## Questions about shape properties
▼
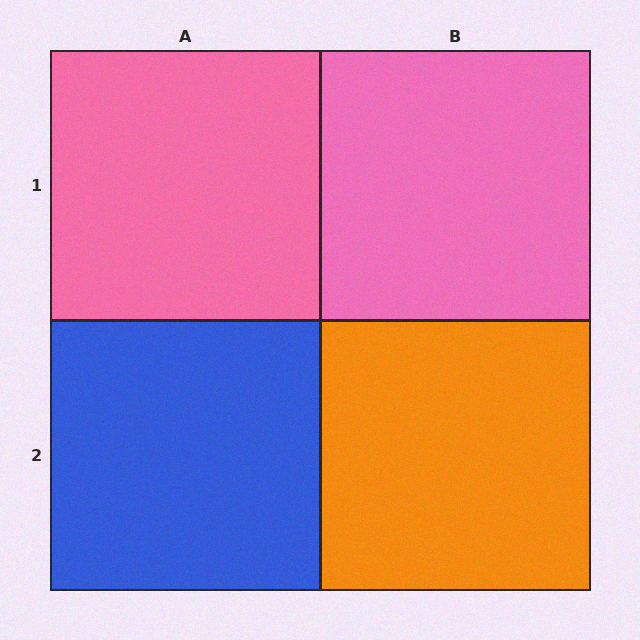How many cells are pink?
2 cells are pink.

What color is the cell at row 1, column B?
Pink.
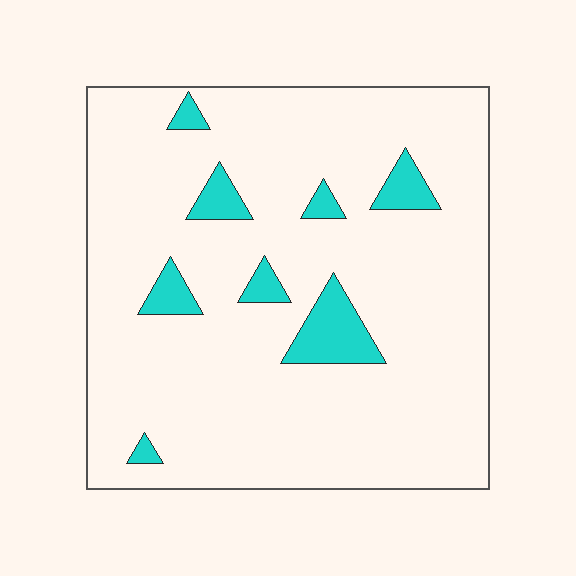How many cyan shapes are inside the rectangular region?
8.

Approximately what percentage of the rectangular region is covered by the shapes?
Approximately 10%.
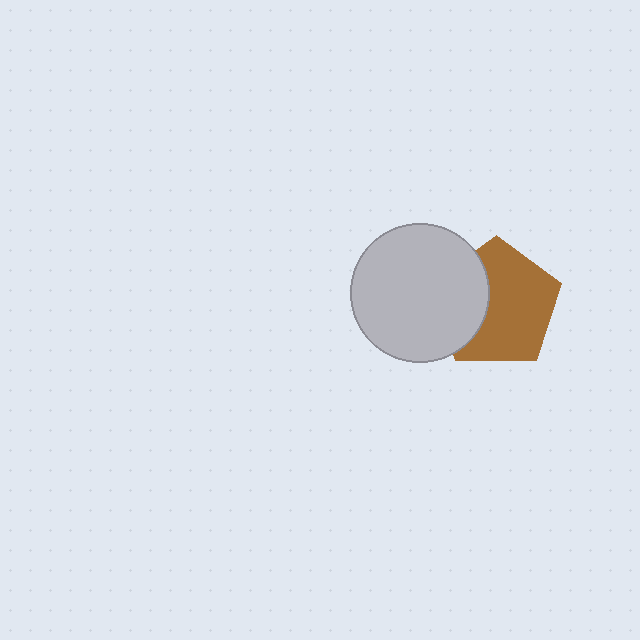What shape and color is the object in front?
The object in front is a light gray circle.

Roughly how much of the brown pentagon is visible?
Most of it is visible (roughly 67%).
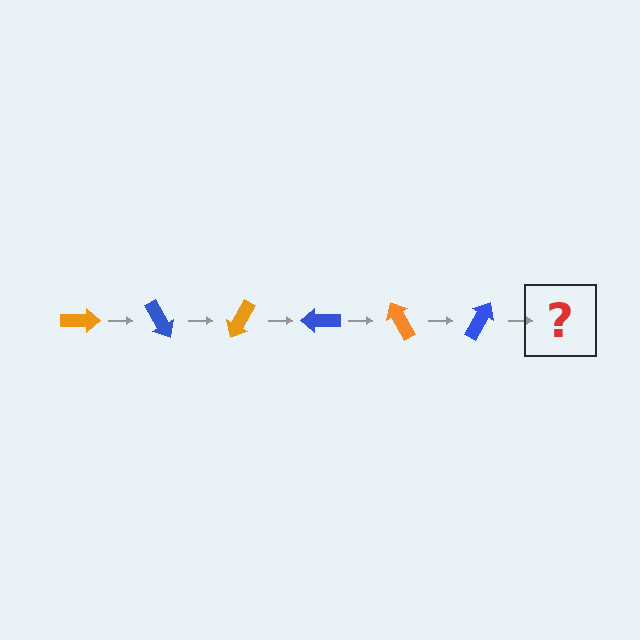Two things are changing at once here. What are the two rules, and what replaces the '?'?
The two rules are that it rotates 60 degrees clockwise each step and the color cycles through orange and blue. The '?' should be an orange arrow, rotated 360 degrees clockwise from the start.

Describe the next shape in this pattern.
It should be an orange arrow, rotated 360 degrees clockwise from the start.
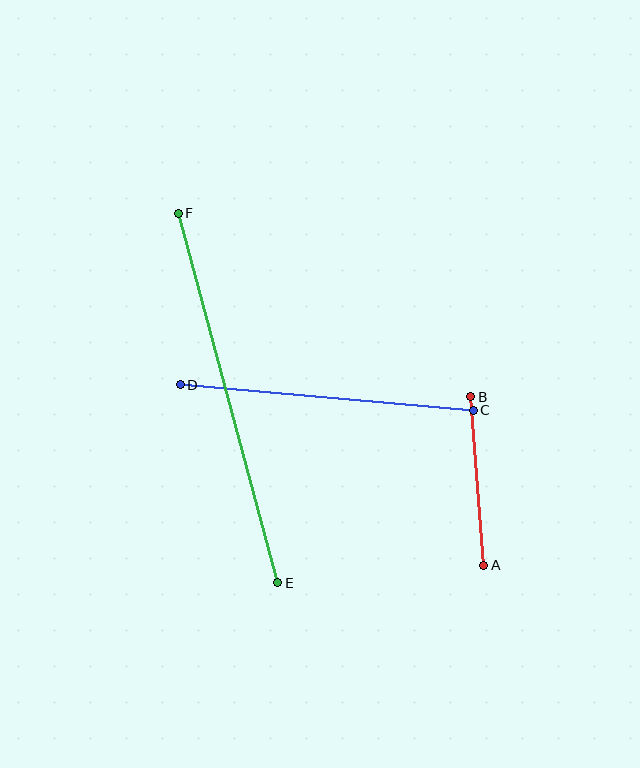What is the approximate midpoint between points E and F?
The midpoint is at approximately (228, 398) pixels.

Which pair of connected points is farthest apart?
Points E and F are farthest apart.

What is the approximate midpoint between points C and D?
The midpoint is at approximately (327, 398) pixels.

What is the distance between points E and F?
The distance is approximately 383 pixels.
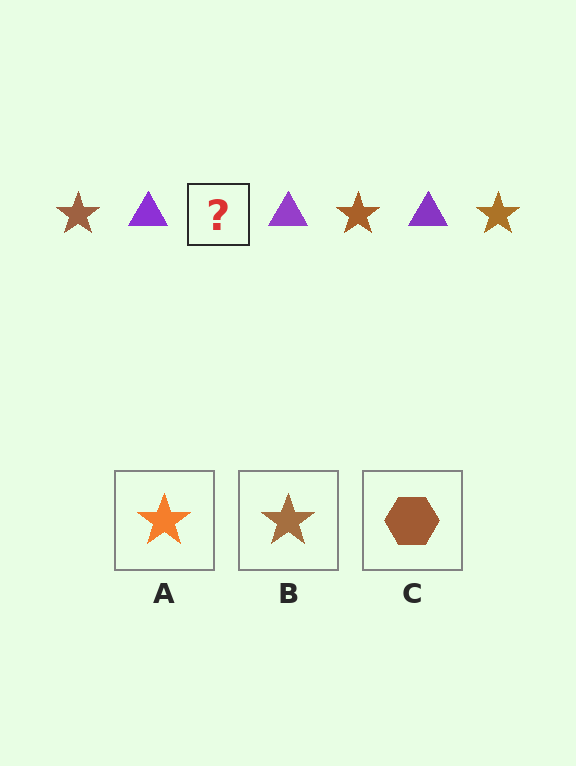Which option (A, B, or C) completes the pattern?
B.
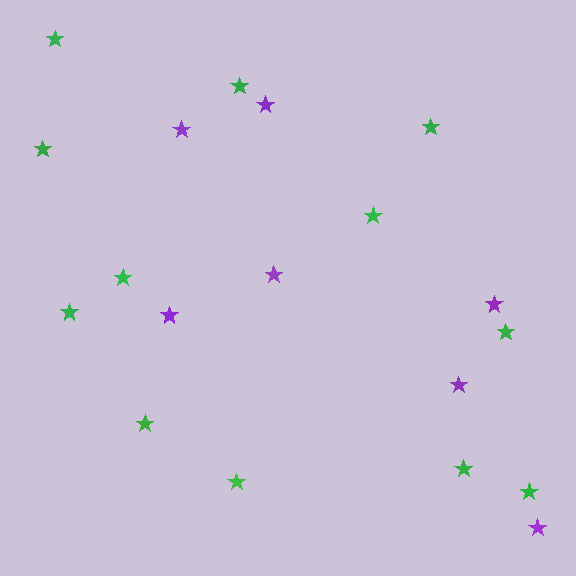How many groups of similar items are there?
There are 2 groups: one group of green stars (12) and one group of purple stars (7).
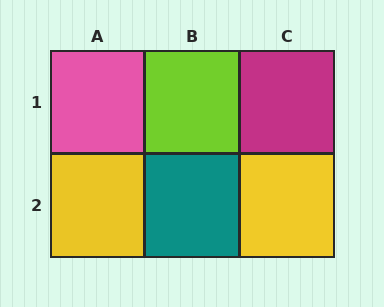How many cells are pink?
1 cell is pink.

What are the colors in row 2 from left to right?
Yellow, teal, yellow.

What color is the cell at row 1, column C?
Magenta.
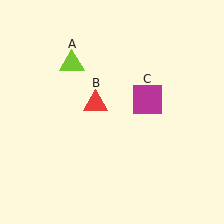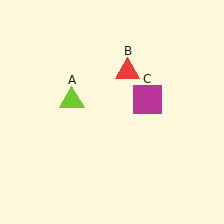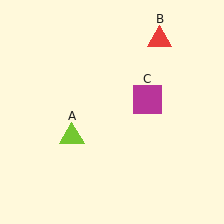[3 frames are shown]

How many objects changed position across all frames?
2 objects changed position: lime triangle (object A), red triangle (object B).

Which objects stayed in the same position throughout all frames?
Magenta square (object C) remained stationary.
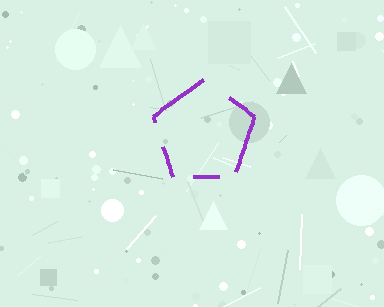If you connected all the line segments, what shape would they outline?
They would outline a pentagon.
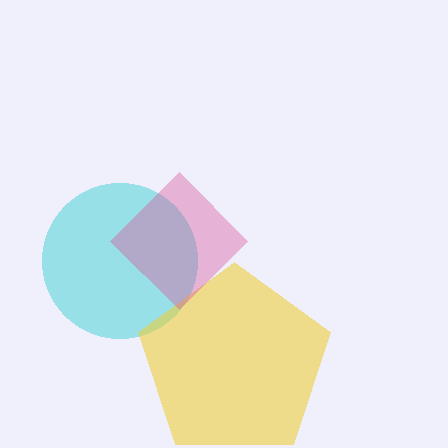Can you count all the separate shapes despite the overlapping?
Yes, there are 3 separate shapes.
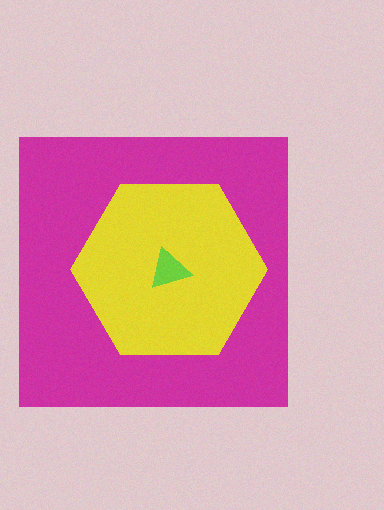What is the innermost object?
The lime triangle.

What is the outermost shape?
The magenta square.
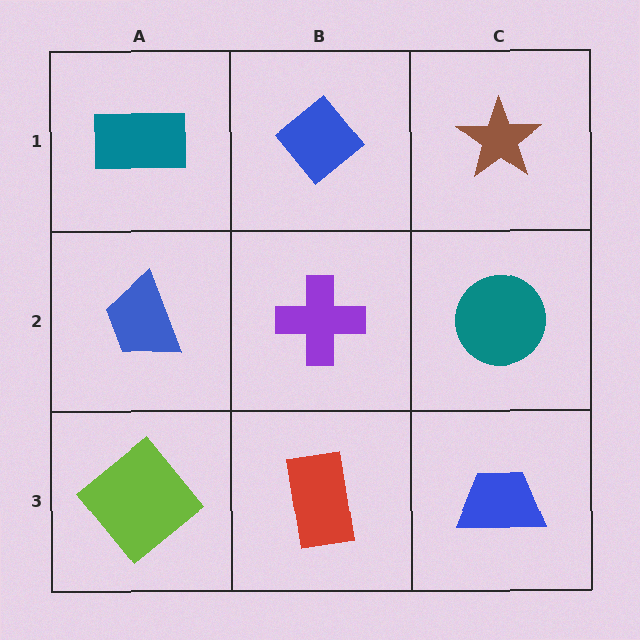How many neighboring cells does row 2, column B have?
4.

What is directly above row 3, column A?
A blue trapezoid.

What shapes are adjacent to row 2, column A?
A teal rectangle (row 1, column A), a lime diamond (row 3, column A), a purple cross (row 2, column B).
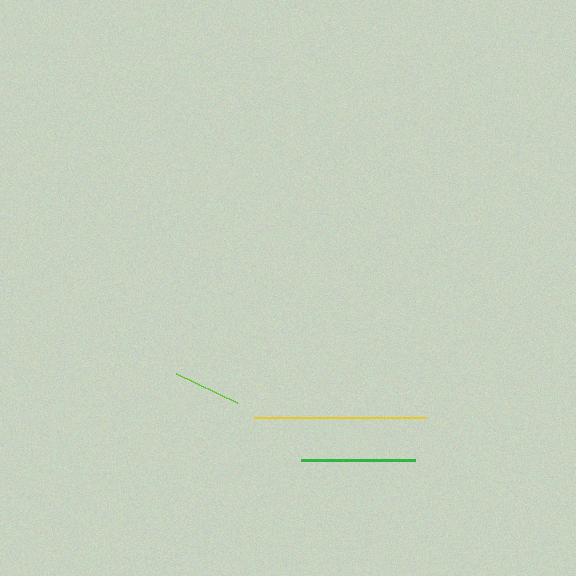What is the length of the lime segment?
The lime segment is approximately 67 pixels long.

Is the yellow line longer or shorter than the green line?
The yellow line is longer than the green line.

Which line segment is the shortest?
The lime line is the shortest at approximately 67 pixels.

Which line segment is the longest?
The yellow line is the longest at approximately 172 pixels.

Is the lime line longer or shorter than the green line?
The green line is longer than the lime line.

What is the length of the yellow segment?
The yellow segment is approximately 172 pixels long.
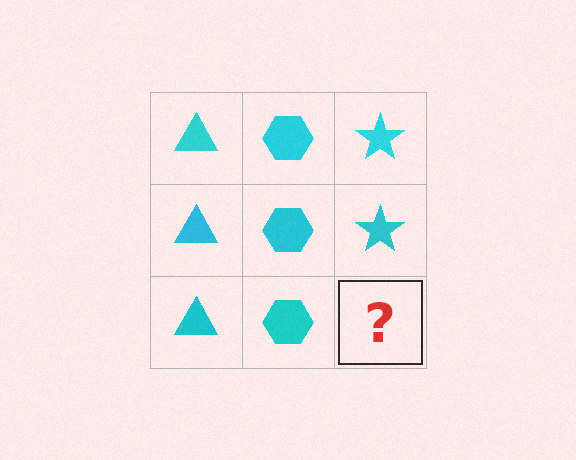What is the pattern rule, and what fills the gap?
The rule is that each column has a consistent shape. The gap should be filled with a cyan star.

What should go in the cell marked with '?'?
The missing cell should contain a cyan star.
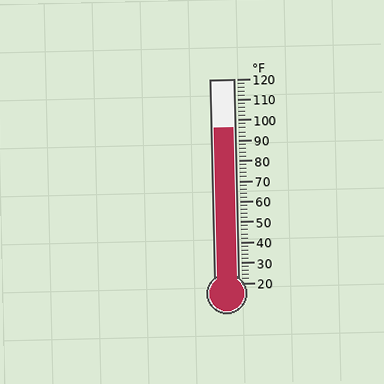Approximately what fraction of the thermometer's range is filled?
The thermometer is filled to approximately 75% of its range.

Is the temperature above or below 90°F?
The temperature is above 90°F.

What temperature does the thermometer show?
The thermometer shows approximately 96°F.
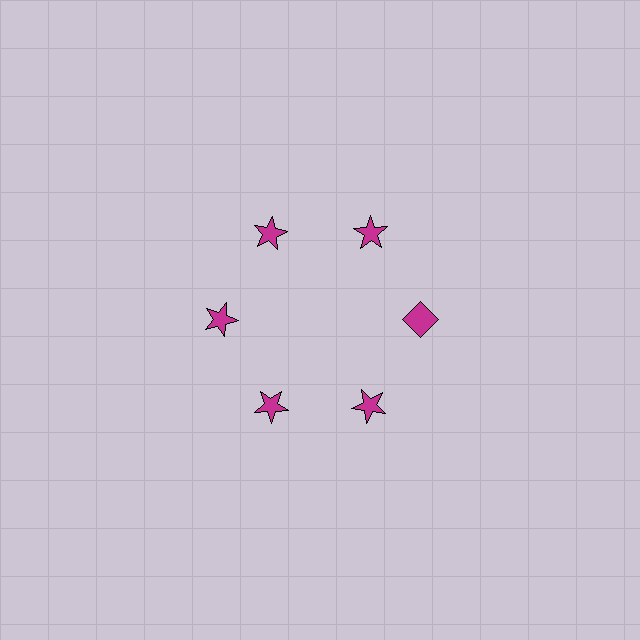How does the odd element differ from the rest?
It has a different shape: diamond instead of star.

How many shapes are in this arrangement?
There are 6 shapes arranged in a ring pattern.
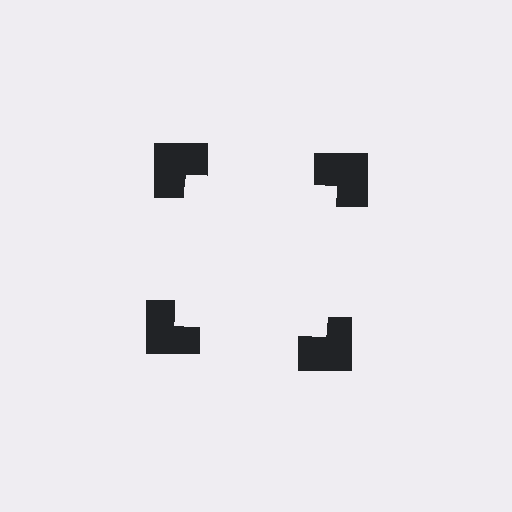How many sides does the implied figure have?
4 sides.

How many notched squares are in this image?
There are 4 — one at each vertex of the illusory square.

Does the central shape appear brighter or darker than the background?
It typically appears slightly brighter than the background, even though no actual brightness change is drawn.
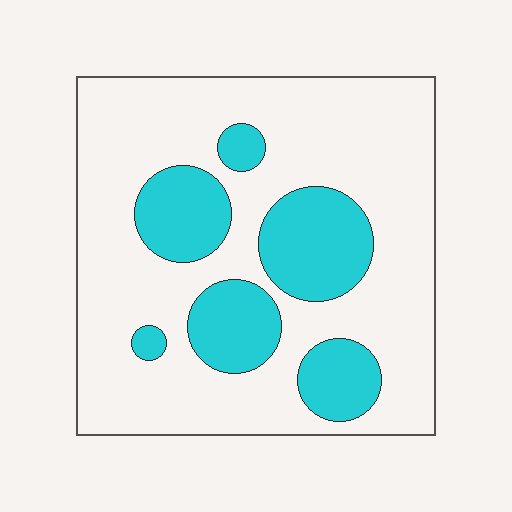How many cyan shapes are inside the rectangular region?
6.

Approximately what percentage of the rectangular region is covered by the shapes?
Approximately 25%.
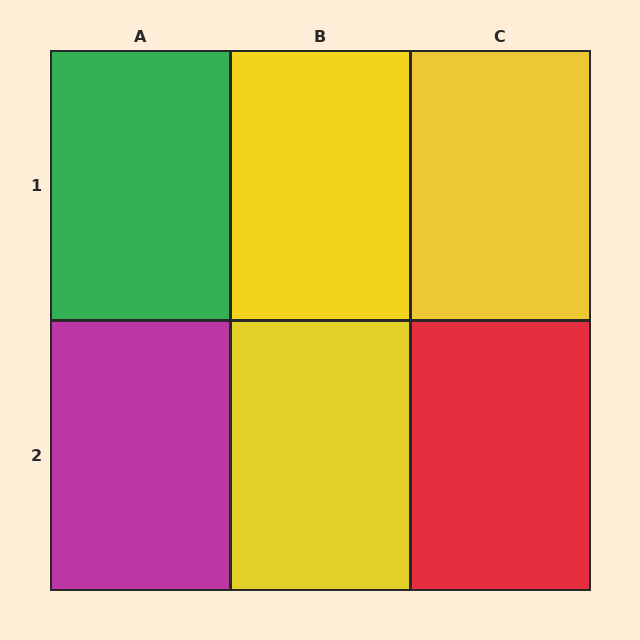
▲
## PROMPT
Your copy must match the records above word for word and contain no pictures.

## RESPONSE BOX
How many cells are pink?
2 cells are pink.

What color is the cell at row 1, column B?
Pink.
How many cyan shapes are inside the rectangular region?
8.

Approximately what percentage of the rectangular region is covered by the shapes?
Approximately 10%.
What shape and color is the object in front?
The object in front is a light gray circle.

Roughly how much of the brown pentagon is visible?
Most of it is visible (roughly 67%).
Two things are changing at once here. What are the two rules, and what replaces the '?'?
The two rules are that it rotates 60 degrees clockwise each step and the color cycles through orange and blue. The '?' should be an orange arrow, rotated 360 degrees clockwise from the start.

Describe the next shape in this pattern.
It should be an orange arrow, rotated 360 degrees clockwise from the start.
What is the approximate midpoint between points E and F?
The midpoint is at approximately (228, 398) pixels.

Which pair of connected points is farthest apart?
Points E and F are farthest apart.

What is the approximate midpoint between points C and D?
The midpoint is at approximately (327, 398) pixels.

What is the distance between points E and F?
The distance is approximately 383 pixels.
Which option (A, B, or C) completes the pattern?
B.
How many groups of similar items are there?
There are 2 groups: one group of green stars (12) and one group of purple stars (7).
How many cells are pink?
1 cell is pink.

What are the colors in row 2 from left to right?
Yellow, teal, yellow.

What color is the cell at row 1, column C?
Magenta.
[3 frames are shown]

How many objects changed position across all frames?
2 objects changed position: lime triangle (object A), red triangle (object B).

Which objects stayed in the same position throughout all frames?
Magenta square (object C) remained stationary.
If you connected all the line segments, what shape would they outline?
They would outline a pentagon.
Can you count all the separate shapes despite the overlapping?
Yes, there are 3 separate shapes.
What is the innermost object?
The lime triangle.

What is the outermost shape?
The magenta square.
How many neighboring cells does row 2, column B have?
4.

What is directly above row 3, column A?
A blue trapezoid.

What shapes are adjacent to row 2, column A?
A teal rectangle (row 1, column A), a lime diamond (row 3, column A), a purple cross (row 2, column B).
What is the length of the lime segment?
The lime segment is approximately 67 pixels long.

Is the yellow line longer or shorter than the green line?
The yellow line is longer than the green line.

Which line segment is the shortest?
The lime line is the shortest at approximately 67 pixels.

Which line segment is the longest?
The yellow line is the longest at approximately 172 pixels.

Is the lime line longer or shorter than the green line?
The green line is longer than the lime line.

What is the length of the yellow segment?
The yellow segment is approximately 172 pixels long.
What is the pattern rule, and what fills the gap?
The rule is that each column has a consistent shape. The gap should be filled with a cyan star.

What should go in the cell marked with '?'?
The missing cell should contain a cyan star.
Approximately what fraction of the thermometer's range is filled?
The thermometer is filled to approximately 75% of its range.

Is the temperature above or below 90°F?
The temperature is above 90°F.

What temperature does the thermometer show?
The thermometer shows approximately 96°F.
How does the odd element differ from the rest?
It has a different shape: diamond instead of star.

How many shapes are in this arrangement?
There are 6 shapes arranged in a ring pattern.
How many sides does the implied figure have?
4 sides.

How many notched squares are in this image?
There are 4 — one at each vertex of the illusory square.

Does the central shape appear brighter or darker than the background?
It typically appears slightly brighter than the background, even though no actual brightness change is drawn.
How many cyan shapes are inside the rectangular region?
6.

Approximately what percentage of the rectangular region is covered by the shapes?
Approximately 25%.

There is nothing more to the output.